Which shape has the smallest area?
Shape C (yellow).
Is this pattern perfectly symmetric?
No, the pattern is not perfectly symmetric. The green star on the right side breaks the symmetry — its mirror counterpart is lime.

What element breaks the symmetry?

┄┄┄┄┄┄┄┄┄┄┄┄┄┄┄┄┄┄┄┄

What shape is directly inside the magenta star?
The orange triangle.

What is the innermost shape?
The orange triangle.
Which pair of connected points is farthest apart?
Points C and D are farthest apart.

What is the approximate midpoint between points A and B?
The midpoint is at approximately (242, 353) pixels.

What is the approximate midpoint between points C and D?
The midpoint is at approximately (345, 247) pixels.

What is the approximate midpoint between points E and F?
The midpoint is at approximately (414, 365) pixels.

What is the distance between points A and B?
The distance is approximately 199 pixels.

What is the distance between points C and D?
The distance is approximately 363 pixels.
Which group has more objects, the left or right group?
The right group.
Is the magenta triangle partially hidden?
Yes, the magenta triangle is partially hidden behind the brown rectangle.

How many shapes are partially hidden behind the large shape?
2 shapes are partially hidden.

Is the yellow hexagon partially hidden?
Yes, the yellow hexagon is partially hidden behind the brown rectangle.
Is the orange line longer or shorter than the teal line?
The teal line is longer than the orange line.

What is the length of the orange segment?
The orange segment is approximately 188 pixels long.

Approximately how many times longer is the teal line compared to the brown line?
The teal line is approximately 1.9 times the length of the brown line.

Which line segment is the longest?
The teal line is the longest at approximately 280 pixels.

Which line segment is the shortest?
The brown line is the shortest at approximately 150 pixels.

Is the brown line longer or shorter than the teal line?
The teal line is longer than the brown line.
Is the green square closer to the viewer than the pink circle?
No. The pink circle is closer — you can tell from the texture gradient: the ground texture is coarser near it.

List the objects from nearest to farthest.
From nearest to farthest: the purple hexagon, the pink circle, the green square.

┄┄┄┄┄┄┄┄┄┄┄┄┄┄┄┄┄┄┄┄

▸ **Stated goal**
Output, from the data above, the lines from the line with "Which shape has the smallest area?" to the line with "What element breaks the symmetry?" exactly as they stand, both ends included and nothing else.

▸ **Task output**
Which shape has the smallest area?
Shape C (yellow).
Is this pattern perfectly symmetric?
No, the pattern is not perfectly symmetric. The green star on the right side breaks the symmetry — its mirror counterpart is lime.

What element breaks the symmetry?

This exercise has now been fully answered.